→ Task objective:
Omit the pictures and return every entry exactly as written.

[BEGIN Records to process]

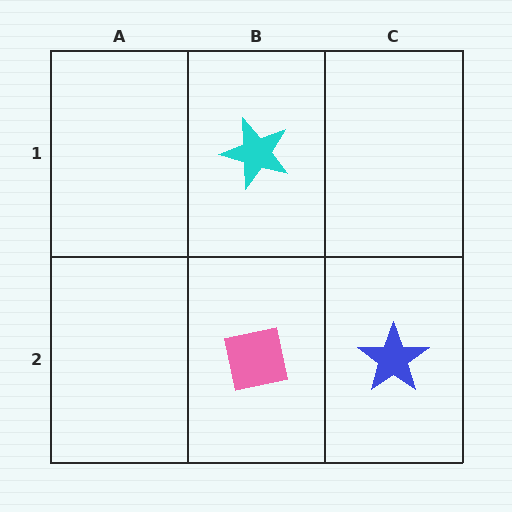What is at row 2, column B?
A pink square.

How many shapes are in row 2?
2 shapes.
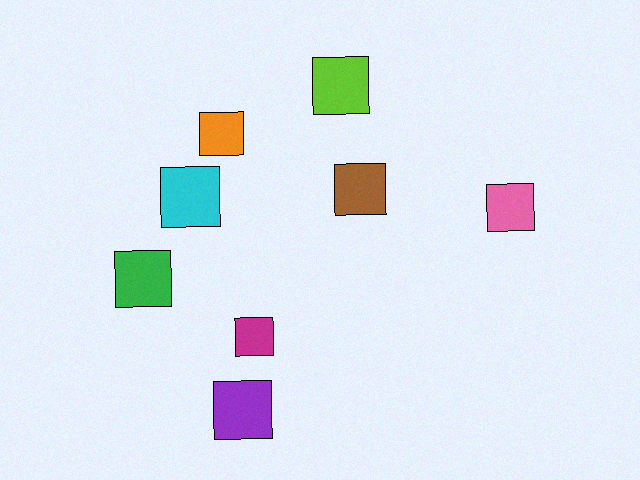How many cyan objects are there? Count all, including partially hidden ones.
There is 1 cyan object.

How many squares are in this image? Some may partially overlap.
There are 8 squares.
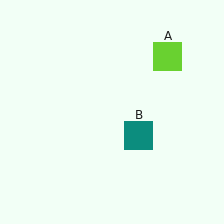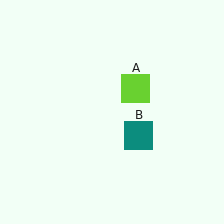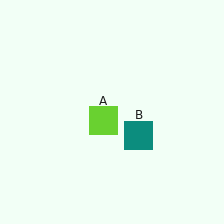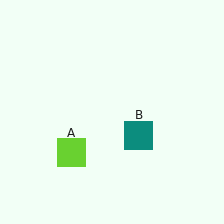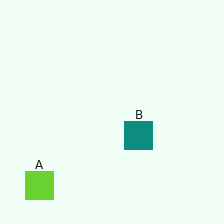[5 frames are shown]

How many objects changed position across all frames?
1 object changed position: lime square (object A).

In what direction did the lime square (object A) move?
The lime square (object A) moved down and to the left.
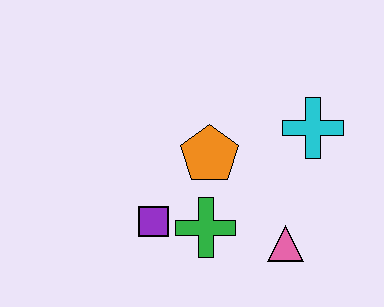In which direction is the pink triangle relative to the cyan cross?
The pink triangle is below the cyan cross.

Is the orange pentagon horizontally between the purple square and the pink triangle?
Yes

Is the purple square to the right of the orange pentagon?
No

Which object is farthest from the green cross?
The cyan cross is farthest from the green cross.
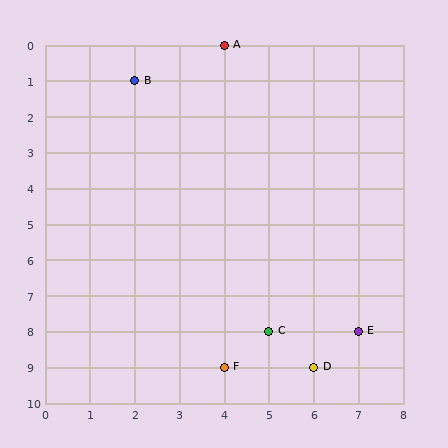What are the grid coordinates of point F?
Point F is at grid coordinates (4, 9).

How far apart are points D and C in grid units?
Points D and C are 1 column and 1 row apart (about 1.4 grid units diagonally).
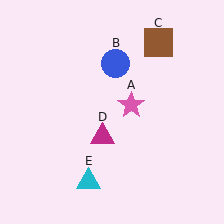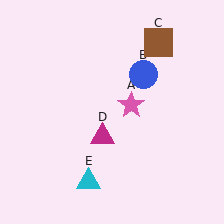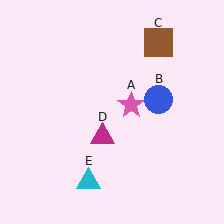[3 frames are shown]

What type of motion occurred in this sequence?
The blue circle (object B) rotated clockwise around the center of the scene.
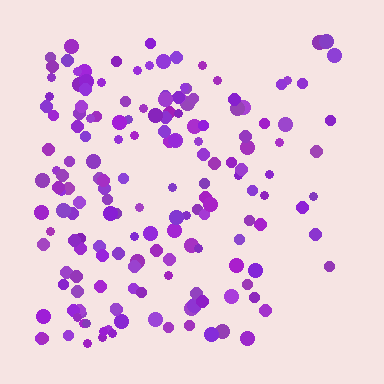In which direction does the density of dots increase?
From right to left, with the left side densest.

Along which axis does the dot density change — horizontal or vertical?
Horizontal.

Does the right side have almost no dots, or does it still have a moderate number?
Still a moderate number, just noticeably fewer than the left.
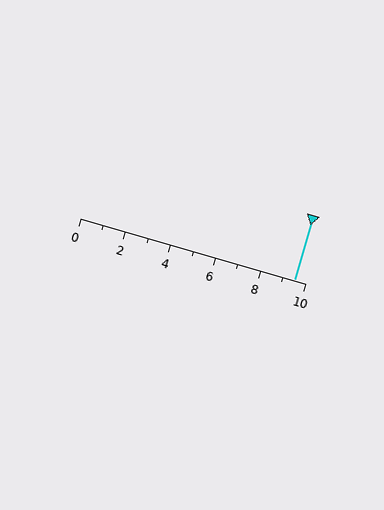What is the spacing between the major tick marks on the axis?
The major ticks are spaced 2 apart.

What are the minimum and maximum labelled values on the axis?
The axis runs from 0 to 10.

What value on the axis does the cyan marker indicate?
The marker indicates approximately 9.5.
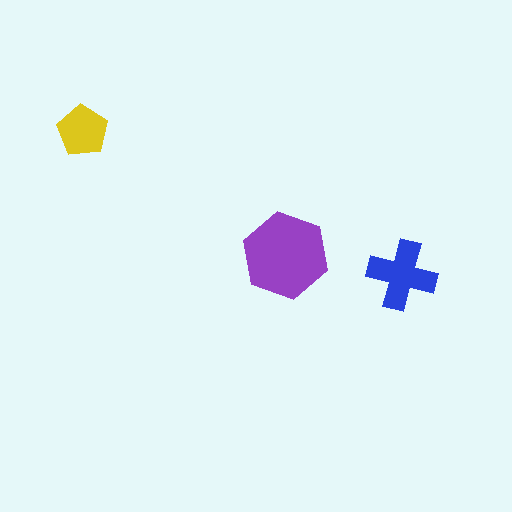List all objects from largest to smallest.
The purple hexagon, the blue cross, the yellow pentagon.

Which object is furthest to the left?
The yellow pentagon is leftmost.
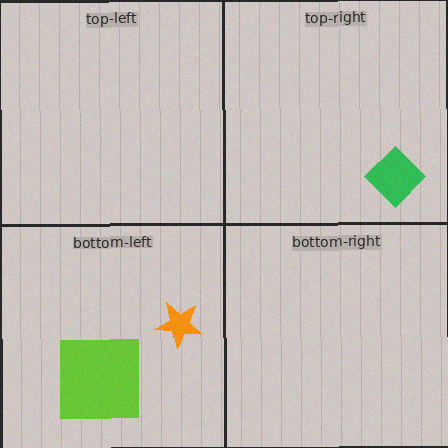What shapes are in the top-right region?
The green diamond.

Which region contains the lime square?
The bottom-left region.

[END Records to process]

→ Full response:
What is at row 2, column B?
A pink square.

How many shapes are in row 2?
2 shapes.
How many cyan objects are there? Count all, including partially hidden ones.
There is 1 cyan object.

How many squares are in this image? Some may partially overlap.
There are 8 squares.
[5 frames are shown]

How many objects changed position across all frames?
1 object changed position: lime square (object A).

In what direction did the lime square (object A) move?
The lime square (object A) moved down and to the left.
In which direction is the pink triangle relative to the cyan cross?
The pink triangle is below the cyan cross.

Is the orange pentagon horizontally between the purple square and the pink triangle?
Yes

Is the purple square to the right of the orange pentagon?
No

Which object is farthest from the green cross?
The cyan cross is farthest from the green cross.
What are the grid coordinates of point F?
Point F is at grid coordinates (4, 9).

How far apart are points D and C in grid units?
Points D and C are 1 column and 1 row apart (about 1.4 grid units diagonally).
[3 frames are shown]

What type of motion occurred in this sequence?
The blue circle (object B) rotated clockwise around the center of the scene.
In which direction does the density of dots increase?
From right to left, with the left side densest.

Along which axis does the dot density change — horizontal or vertical?
Horizontal.

Does the right side have almost no dots, or does it still have a moderate number?
Still a moderate number, just noticeably fewer than the left.
What is the spacing between the major tick marks on the axis?
The major ticks are spaced 2 apart.

What are the minimum and maximum labelled values on the axis?
The axis runs from 0 to 10.

What value on the axis does the cyan marker indicate?
The marker indicates approximately 9.5.
List all objects from largest to smallest.
The purple hexagon, the blue cross, the yellow pentagon.

Which object is furthest to the left?
The yellow pentagon is leftmost.
What shapes are in the top-right region?
The green diamond.

Which region contains the lime square?
The bottom-left region.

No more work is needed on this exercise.